WRITTEN INSTRUCTION
Every line of the material is to be quoted verbatim, minus the pictures.
-- begin --
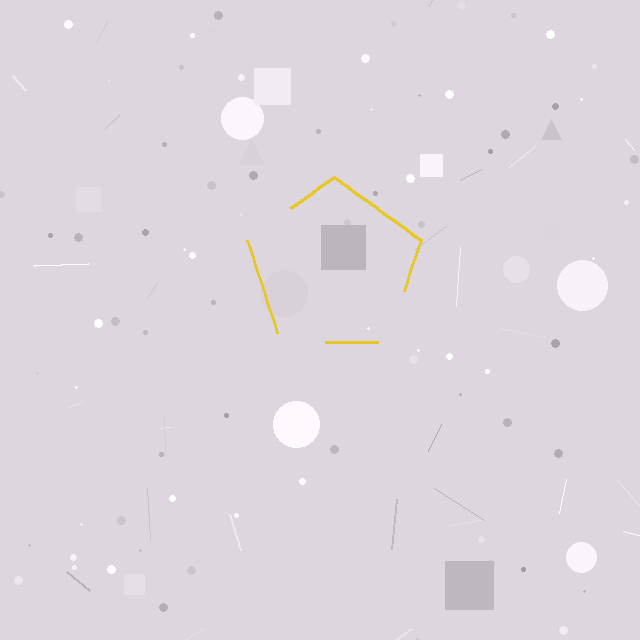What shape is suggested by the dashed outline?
The dashed outline suggests a pentagon.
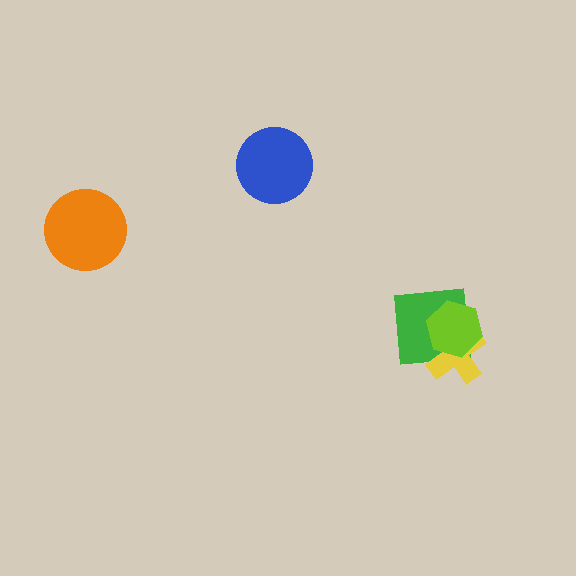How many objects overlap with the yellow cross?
2 objects overlap with the yellow cross.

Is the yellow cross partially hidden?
Yes, it is partially covered by another shape.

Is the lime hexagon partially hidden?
No, no other shape covers it.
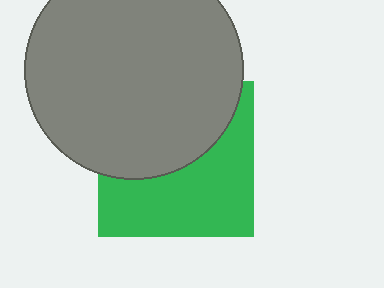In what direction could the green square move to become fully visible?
The green square could move down. That would shift it out from behind the gray circle entirely.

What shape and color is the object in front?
The object in front is a gray circle.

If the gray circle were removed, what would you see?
You would see the complete green square.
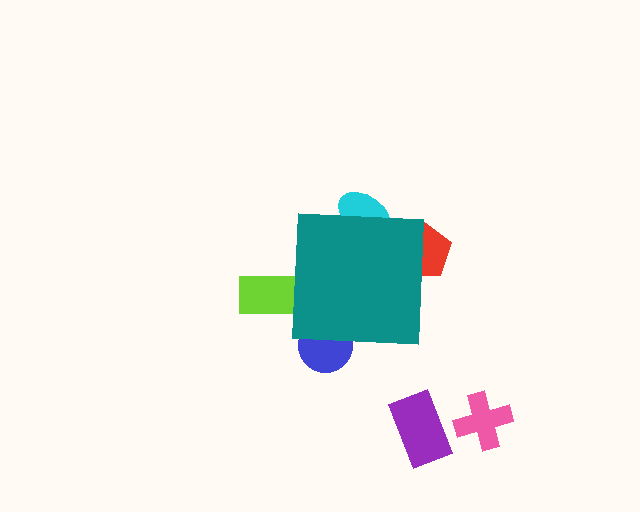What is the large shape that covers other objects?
A teal square.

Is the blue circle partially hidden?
Yes, the blue circle is partially hidden behind the teal square.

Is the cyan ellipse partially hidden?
Yes, the cyan ellipse is partially hidden behind the teal square.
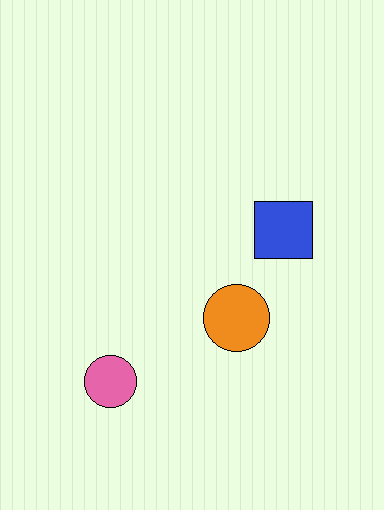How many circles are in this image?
There are 2 circles.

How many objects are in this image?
There are 3 objects.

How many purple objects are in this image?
There are no purple objects.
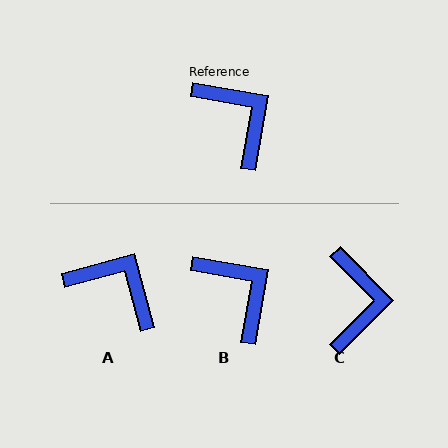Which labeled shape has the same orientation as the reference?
B.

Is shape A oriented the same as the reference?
No, it is off by about 25 degrees.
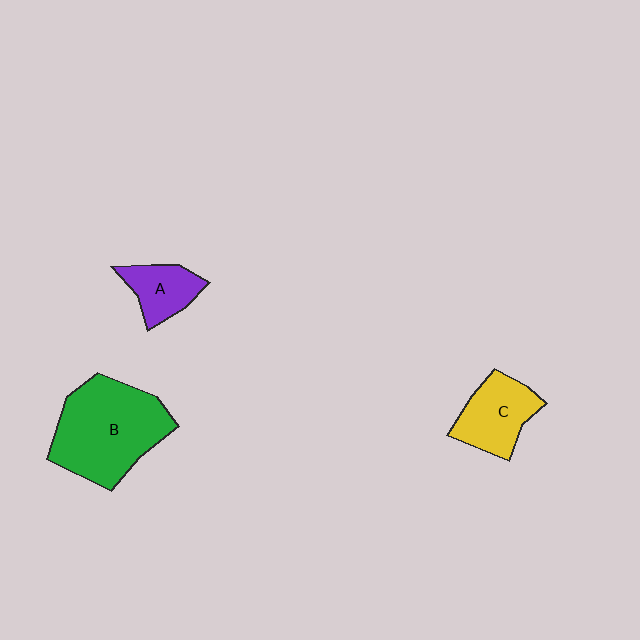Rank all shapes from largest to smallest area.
From largest to smallest: B (green), C (yellow), A (purple).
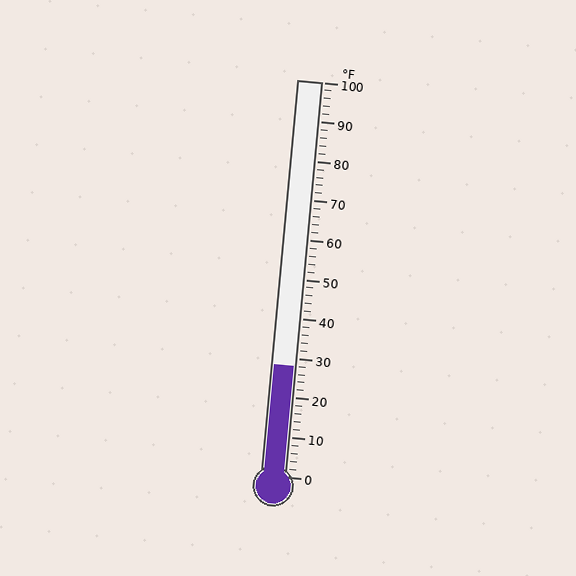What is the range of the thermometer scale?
The thermometer scale ranges from 0°F to 100°F.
-- end --
CORRECT RESULT
What shape is suggested by the dashed outline?
The dashed outline suggests a pentagon.
How many objects overlap with the yellow cross?
2 objects overlap with the yellow cross.

Is the yellow cross partially hidden?
Yes, it is partially covered by another shape.

Is the lime hexagon partially hidden?
No, no other shape covers it.
In what direction could the green square move to become fully visible?
The green square could move down. That would shift it out from behind the gray circle entirely.

What shape and color is the object in front?
The object in front is a gray circle.

If the gray circle were removed, what would you see?
You would see the complete green square.
What is the large shape that covers other objects?
A teal square.

Is the blue circle partially hidden?
Yes, the blue circle is partially hidden behind the teal square.

Is the cyan ellipse partially hidden?
Yes, the cyan ellipse is partially hidden behind the teal square.
How many circles are in this image?
There are 2 circles.

How many objects are in this image?
There are 3 objects.

How many purple objects are in this image?
There are no purple objects.
Which labeled shape has the same orientation as the reference?
B.

Is shape A oriented the same as the reference?
No, it is off by about 25 degrees.
Rank all shapes from largest to smallest area.
From largest to smallest: B (green), C (yellow), A (purple).
What is the range of the thermometer scale?
The thermometer scale ranges from 0°F to 100°F.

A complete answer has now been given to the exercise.